What to produce:
In this exercise, return only the lines that run from the line with "What is the distance between points A and B?" to the end of the entries below, both included. Pictures are not copied.

[Items on figure properties]
========================================================================

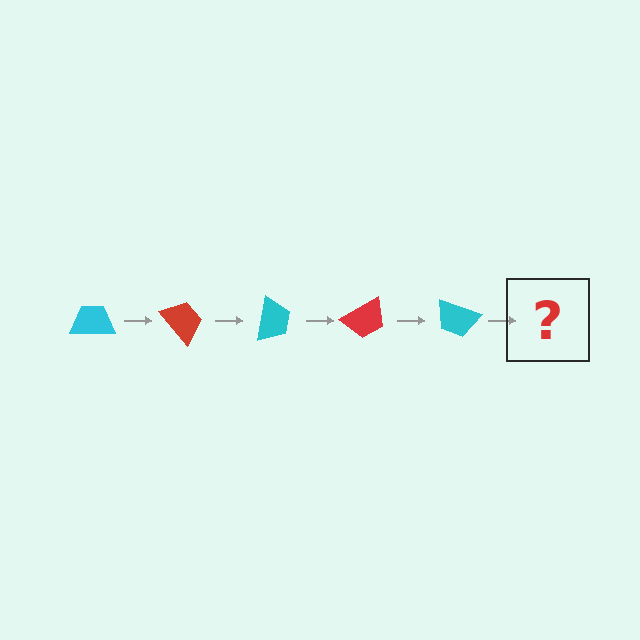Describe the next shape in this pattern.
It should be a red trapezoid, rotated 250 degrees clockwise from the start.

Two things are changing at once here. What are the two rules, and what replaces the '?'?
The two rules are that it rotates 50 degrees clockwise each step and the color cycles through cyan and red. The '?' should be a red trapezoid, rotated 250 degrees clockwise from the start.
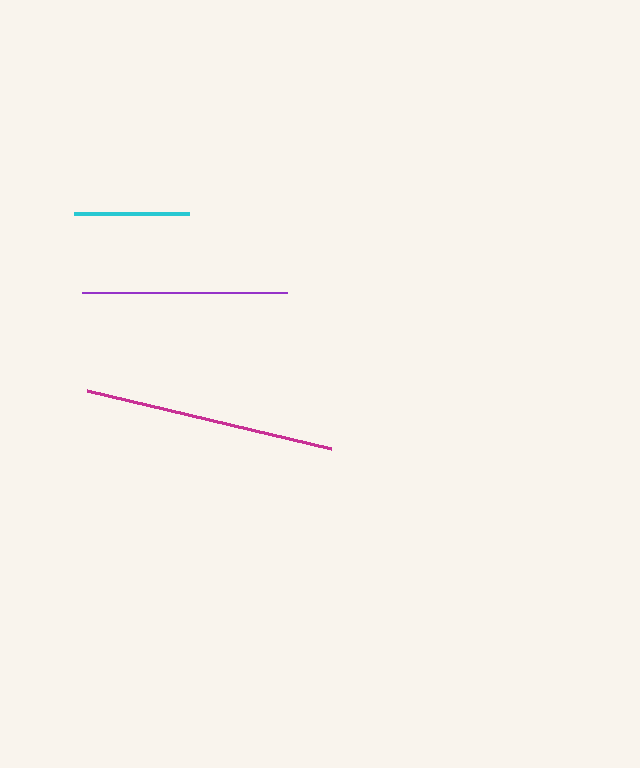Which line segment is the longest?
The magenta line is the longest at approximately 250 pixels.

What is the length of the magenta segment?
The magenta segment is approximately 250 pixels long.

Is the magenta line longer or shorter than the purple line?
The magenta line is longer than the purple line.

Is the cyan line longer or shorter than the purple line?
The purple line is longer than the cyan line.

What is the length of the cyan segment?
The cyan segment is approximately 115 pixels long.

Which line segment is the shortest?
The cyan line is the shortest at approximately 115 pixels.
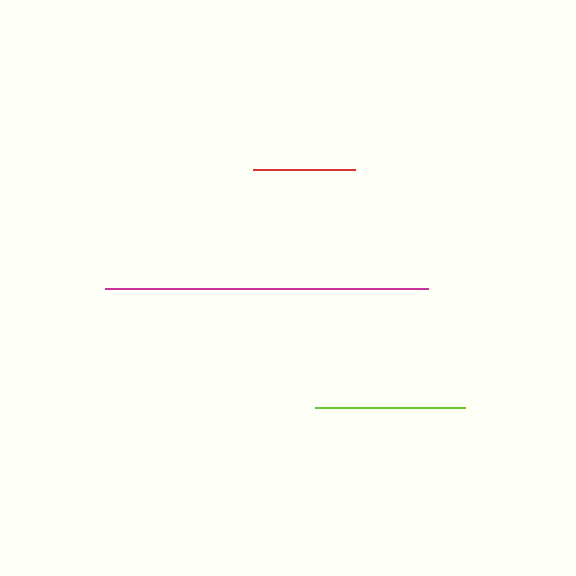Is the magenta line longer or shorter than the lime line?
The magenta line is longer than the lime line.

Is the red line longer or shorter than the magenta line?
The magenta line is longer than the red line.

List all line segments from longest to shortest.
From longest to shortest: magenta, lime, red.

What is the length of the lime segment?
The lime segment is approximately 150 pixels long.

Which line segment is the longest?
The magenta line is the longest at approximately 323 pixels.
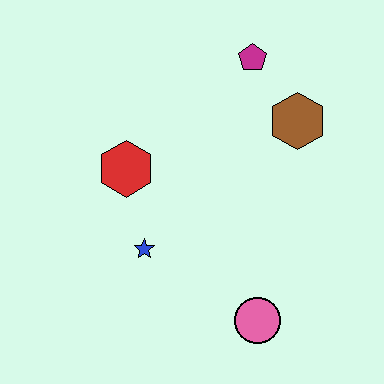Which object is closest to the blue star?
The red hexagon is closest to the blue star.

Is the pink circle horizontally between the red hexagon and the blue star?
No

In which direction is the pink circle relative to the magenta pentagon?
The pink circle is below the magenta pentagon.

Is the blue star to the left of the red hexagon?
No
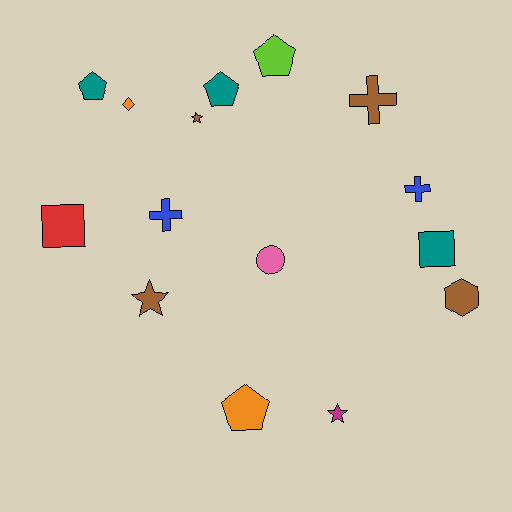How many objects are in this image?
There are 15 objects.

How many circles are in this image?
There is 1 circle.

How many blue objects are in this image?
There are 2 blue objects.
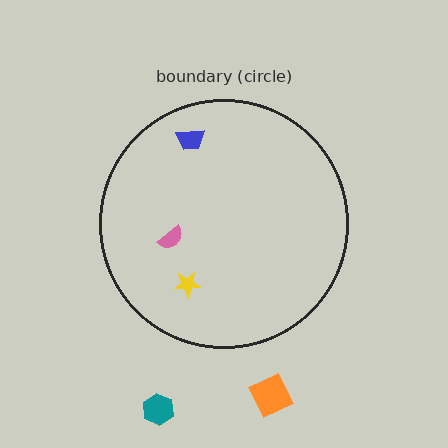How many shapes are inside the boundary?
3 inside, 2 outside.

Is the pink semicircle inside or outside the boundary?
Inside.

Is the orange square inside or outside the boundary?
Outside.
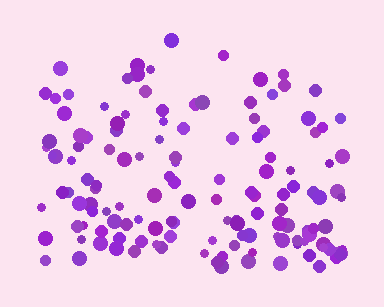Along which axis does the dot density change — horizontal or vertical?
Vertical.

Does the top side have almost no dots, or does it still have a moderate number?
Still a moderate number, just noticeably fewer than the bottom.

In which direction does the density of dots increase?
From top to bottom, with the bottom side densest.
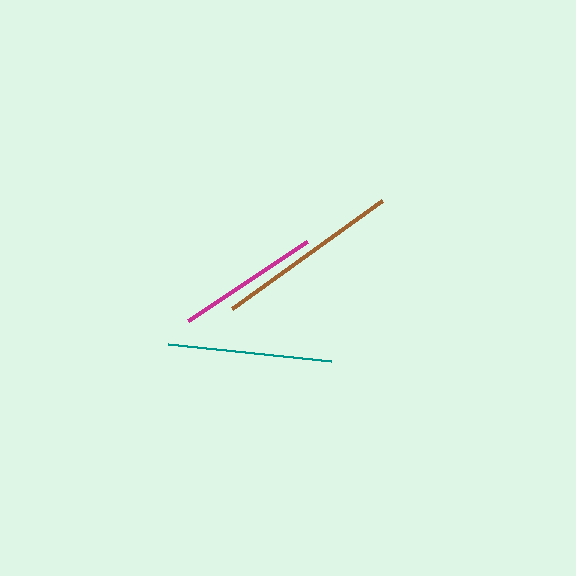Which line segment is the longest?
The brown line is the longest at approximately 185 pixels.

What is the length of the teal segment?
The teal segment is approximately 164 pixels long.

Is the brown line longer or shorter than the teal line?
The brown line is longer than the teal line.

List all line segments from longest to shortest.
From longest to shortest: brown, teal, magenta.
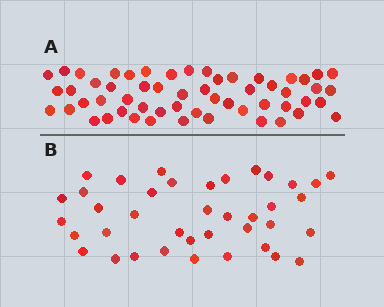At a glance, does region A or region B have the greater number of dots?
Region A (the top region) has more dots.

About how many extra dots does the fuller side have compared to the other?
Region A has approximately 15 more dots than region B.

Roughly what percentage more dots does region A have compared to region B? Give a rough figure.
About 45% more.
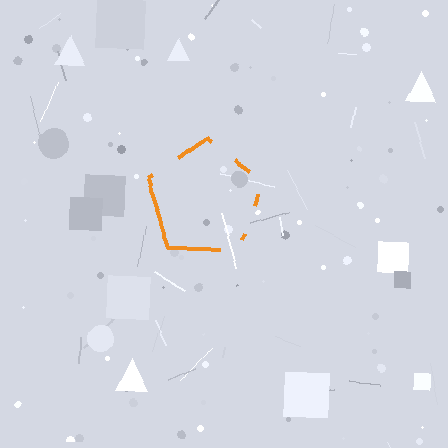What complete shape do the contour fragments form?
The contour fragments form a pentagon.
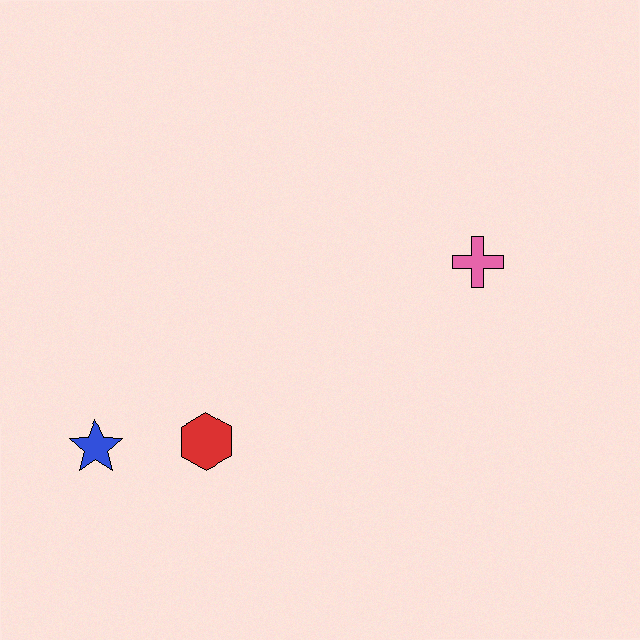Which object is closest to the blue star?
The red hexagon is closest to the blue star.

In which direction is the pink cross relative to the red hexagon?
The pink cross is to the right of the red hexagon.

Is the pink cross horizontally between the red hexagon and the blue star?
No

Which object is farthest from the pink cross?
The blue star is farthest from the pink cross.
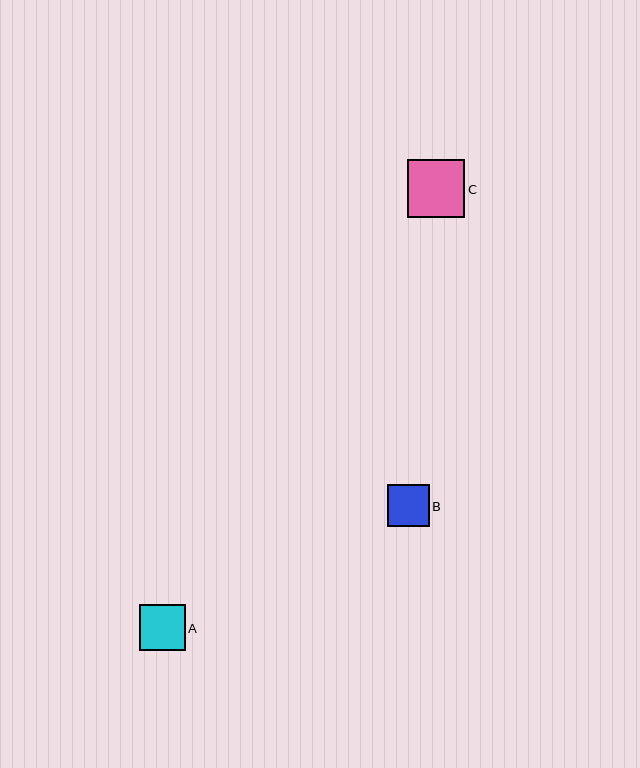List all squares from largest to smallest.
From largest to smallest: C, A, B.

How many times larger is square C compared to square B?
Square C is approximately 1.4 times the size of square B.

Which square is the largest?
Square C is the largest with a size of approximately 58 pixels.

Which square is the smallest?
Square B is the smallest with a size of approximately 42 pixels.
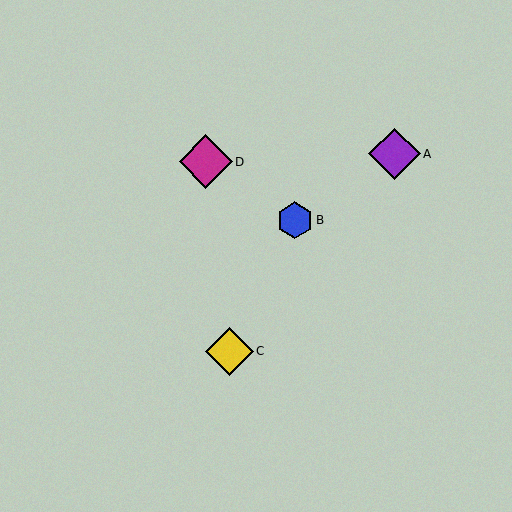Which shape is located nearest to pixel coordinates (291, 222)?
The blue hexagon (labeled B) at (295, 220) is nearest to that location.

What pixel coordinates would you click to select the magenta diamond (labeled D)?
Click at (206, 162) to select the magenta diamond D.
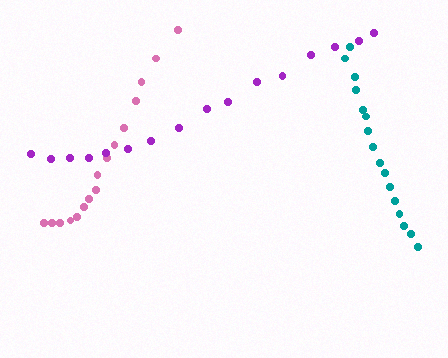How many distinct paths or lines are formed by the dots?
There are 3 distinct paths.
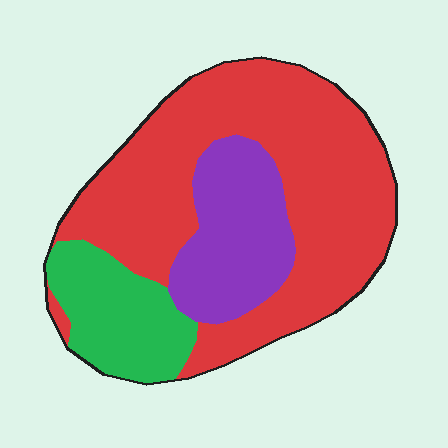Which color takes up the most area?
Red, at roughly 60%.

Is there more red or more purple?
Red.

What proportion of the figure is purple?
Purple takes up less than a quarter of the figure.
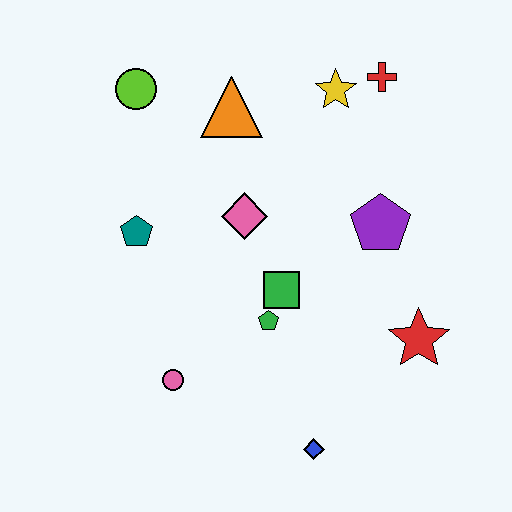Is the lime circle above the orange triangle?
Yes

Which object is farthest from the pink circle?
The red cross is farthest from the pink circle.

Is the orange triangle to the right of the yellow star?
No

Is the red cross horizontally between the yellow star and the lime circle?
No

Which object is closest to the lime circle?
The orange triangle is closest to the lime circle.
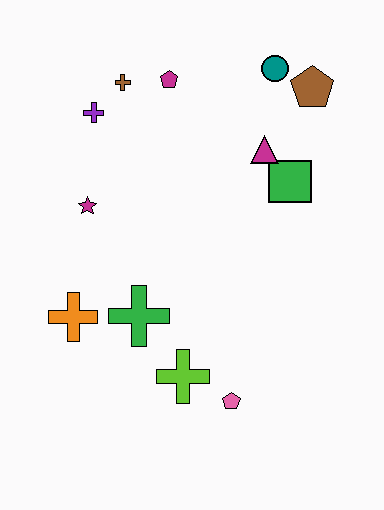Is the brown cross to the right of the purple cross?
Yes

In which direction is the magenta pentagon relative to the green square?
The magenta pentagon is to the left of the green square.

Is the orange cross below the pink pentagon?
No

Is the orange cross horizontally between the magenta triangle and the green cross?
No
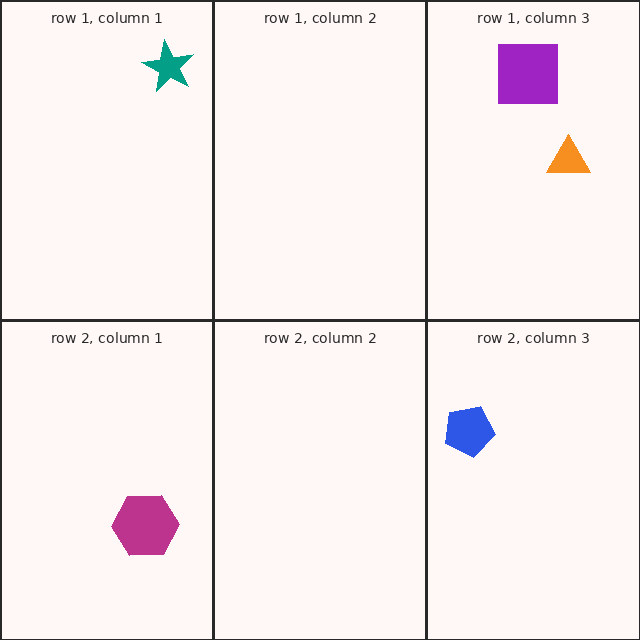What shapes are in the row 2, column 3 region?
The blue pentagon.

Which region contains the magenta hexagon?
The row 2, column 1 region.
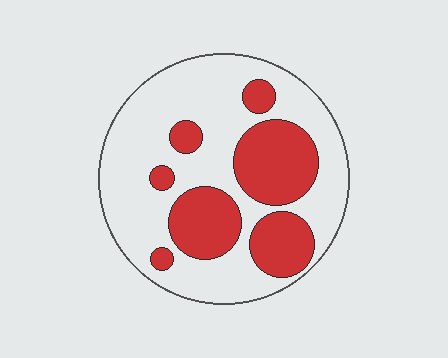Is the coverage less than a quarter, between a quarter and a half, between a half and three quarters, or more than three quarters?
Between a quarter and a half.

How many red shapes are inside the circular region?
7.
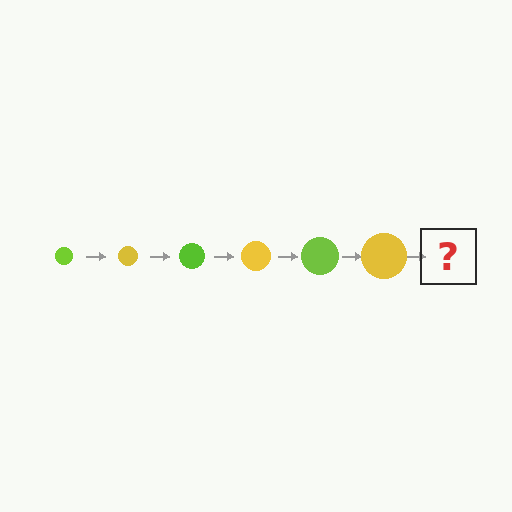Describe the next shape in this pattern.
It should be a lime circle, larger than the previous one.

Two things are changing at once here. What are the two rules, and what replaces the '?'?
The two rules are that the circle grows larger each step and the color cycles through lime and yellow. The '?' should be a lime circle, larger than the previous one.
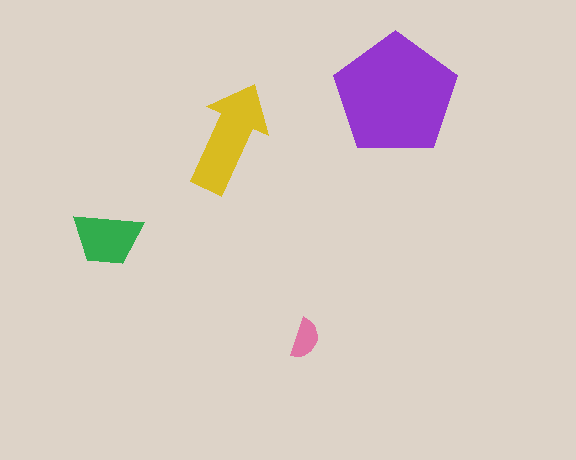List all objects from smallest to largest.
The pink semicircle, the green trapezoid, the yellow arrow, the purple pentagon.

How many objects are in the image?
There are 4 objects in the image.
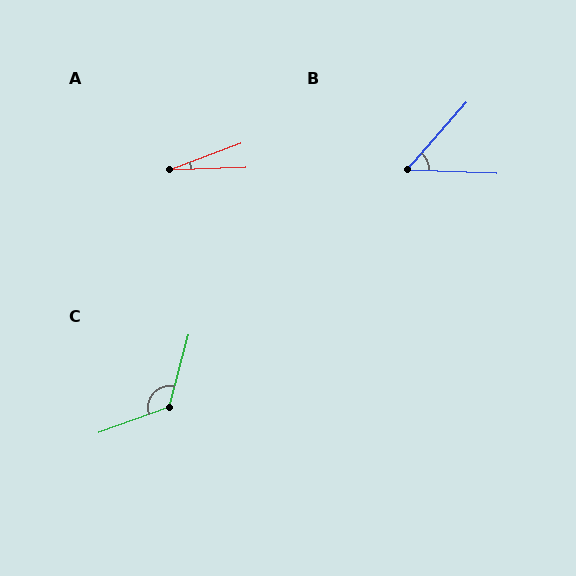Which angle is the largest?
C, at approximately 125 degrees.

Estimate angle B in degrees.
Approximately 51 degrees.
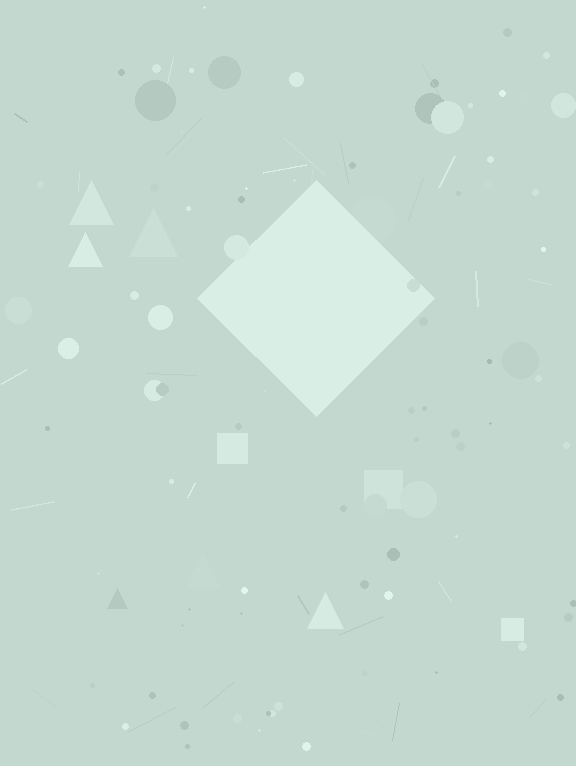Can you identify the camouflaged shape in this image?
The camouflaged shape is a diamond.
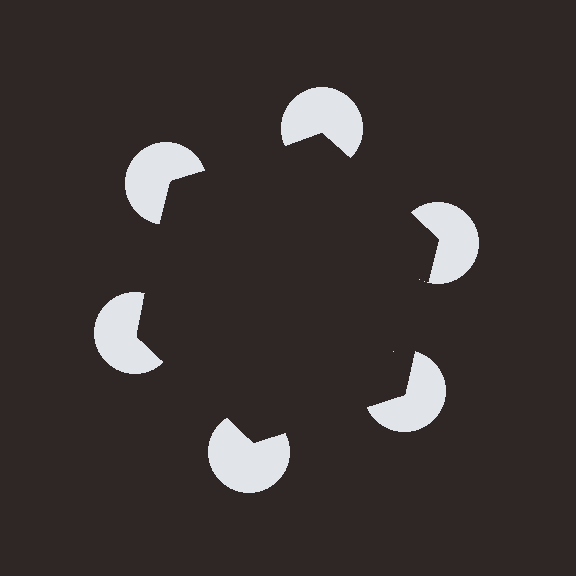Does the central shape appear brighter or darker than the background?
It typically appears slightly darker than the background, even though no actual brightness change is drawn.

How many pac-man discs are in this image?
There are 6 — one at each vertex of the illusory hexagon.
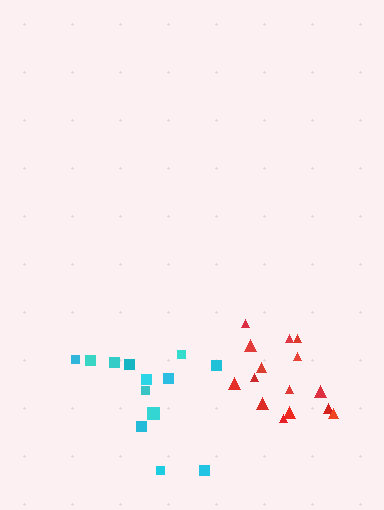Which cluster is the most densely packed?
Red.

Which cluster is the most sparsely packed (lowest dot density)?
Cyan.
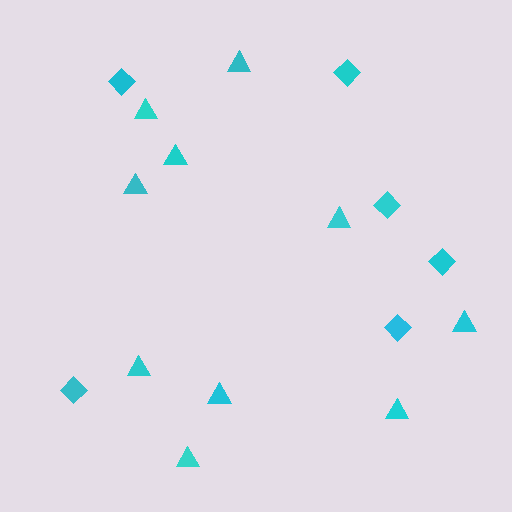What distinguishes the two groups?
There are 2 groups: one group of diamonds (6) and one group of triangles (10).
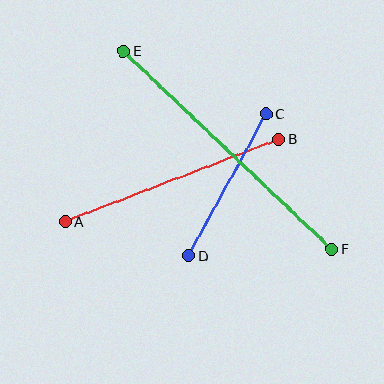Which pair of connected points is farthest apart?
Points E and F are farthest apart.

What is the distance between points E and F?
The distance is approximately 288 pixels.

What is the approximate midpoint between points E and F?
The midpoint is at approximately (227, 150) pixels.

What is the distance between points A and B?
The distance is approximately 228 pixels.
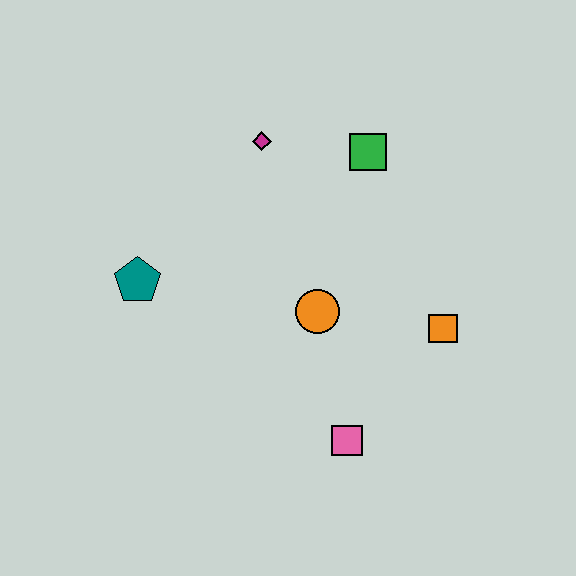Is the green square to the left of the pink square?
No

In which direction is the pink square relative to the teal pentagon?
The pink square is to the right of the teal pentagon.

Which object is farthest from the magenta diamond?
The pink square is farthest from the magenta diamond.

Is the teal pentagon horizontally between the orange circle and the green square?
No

========================================================================

Finished task:
What is the distance between points A and B?
The distance is approximately 228 pixels.
Is the green square to the left of the pink square?
No

In which direction is the pink square relative to the teal pentagon?
The pink square is to the right of the teal pentagon.

Which object is farthest from the magenta diamond?
The pink square is farthest from the magenta diamond.

Is the teal pentagon horizontally between the orange circle and the green square?
No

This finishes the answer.